[Rendered shape question records]
— BEGIN —

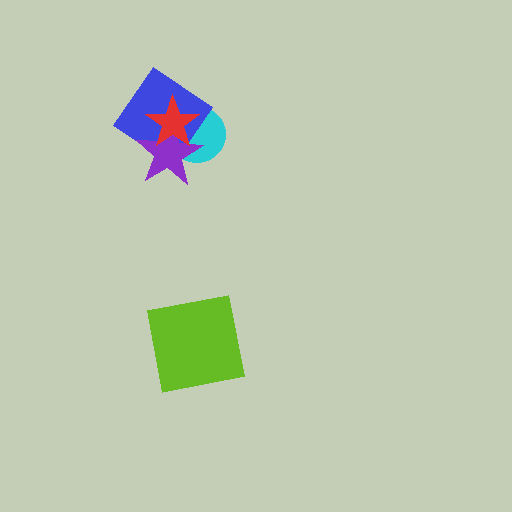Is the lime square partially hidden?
No, no other shape covers it.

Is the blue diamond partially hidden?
Yes, it is partially covered by another shape.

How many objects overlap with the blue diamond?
3 objects overlap with the blue diamond.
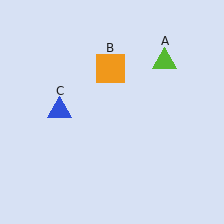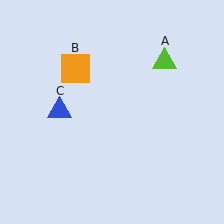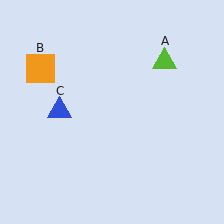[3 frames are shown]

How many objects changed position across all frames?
1 object changed position: orange square (object B).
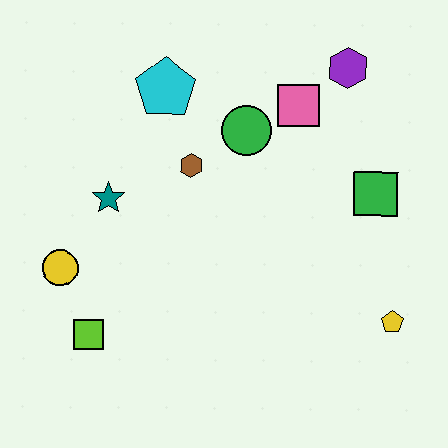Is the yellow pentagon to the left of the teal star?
No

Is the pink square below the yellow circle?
No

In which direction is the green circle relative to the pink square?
The green circle is to the left of the pink square.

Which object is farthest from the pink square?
The lime square is farthest from the pink square.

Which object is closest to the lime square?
The yellow circle is closest to the lime square.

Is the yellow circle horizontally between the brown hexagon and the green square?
No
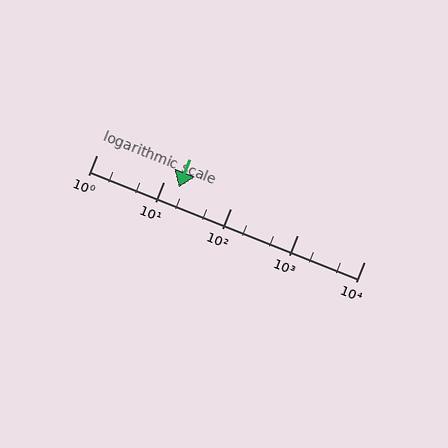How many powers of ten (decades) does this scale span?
The scale spans 4 decades, from 1 to 10000.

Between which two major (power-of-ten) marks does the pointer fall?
The pointer is between 10 and 100.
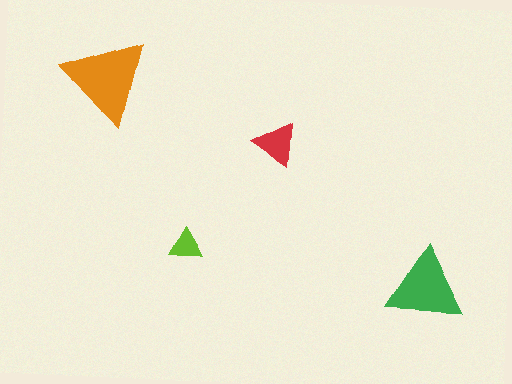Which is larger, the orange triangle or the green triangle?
The orange one.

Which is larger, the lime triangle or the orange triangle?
The orange one.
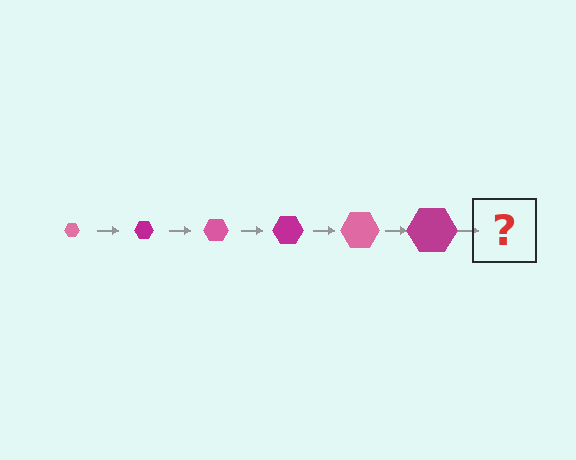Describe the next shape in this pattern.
It should be a pink hexagon, larger than the previous one.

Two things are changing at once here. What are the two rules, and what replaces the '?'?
The two rules are that the hexagon grows larger each step and the color cycles through pink and magenta. The '?' should be a pink hexagon, larger than the previous one.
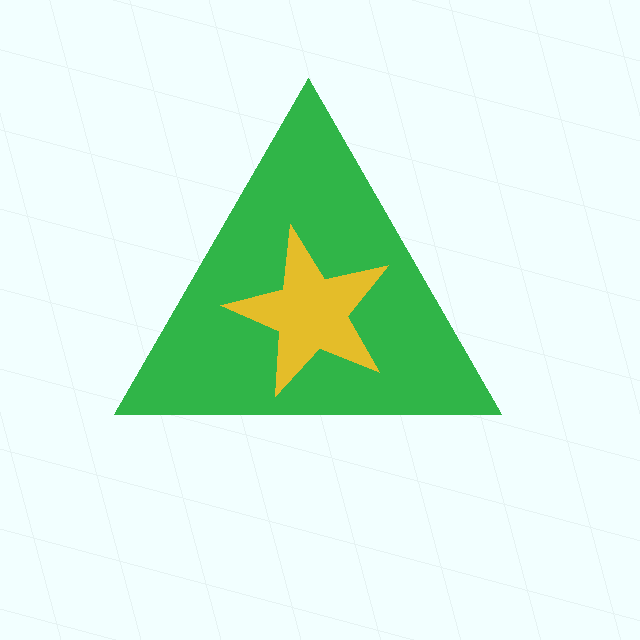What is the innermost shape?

— END —

_Exercise_
The records above are to be reproduced exactly; the pictures are to be left out.

_Written solution_
Is the lime square partially hidden?
No, no other shape covers it.

Is the blue diamond partially hidden?
Yes, it is partially covered by another shape.

How many objects overlap with the blue diamond?
3 objects overlap with the blue diamond.
[3 frames are shown]

How many objects changed position across all frames?
1 object changed position: orange square (object B).
Is the yellow pentagon to the left of the teal star?
No

Is the pink square below the yellow circle?
No

In which direction is the green circle relative to the pink square?
The green circle is to the left of the pink square.

Which object is farthest from the pink square?
The lime square is farthest from the pink square.

Which object is closest to the lime square?
The yellow circle is closest to the lime square.

Is the yellow circle horizontally between the brown hexagon and the green square?
No
How many powers of ten (decades) does this scale span?
The scale spans 4 decades, from 1 to 10000.

Between which two major (power-of-ten) marks does the pointer fall?
The pointer is between 10 and 100.
Which is larger, the orange triangle or the green triangle?
The orange one.

Which is larger, the lime triangle or the orange triangle?
The orange one.
Describe the next shape in this pattern.
It should be a pink hexagon, larger than the previous one.

Two things are changing at once here. What are the two rules, and what replaces the '?'?
The two rules are that the hexagon grows larger each step and the color cycles through pink and magenta. The '?' should be a pink hexagon, larger than the previous one.
What is the innermost shape?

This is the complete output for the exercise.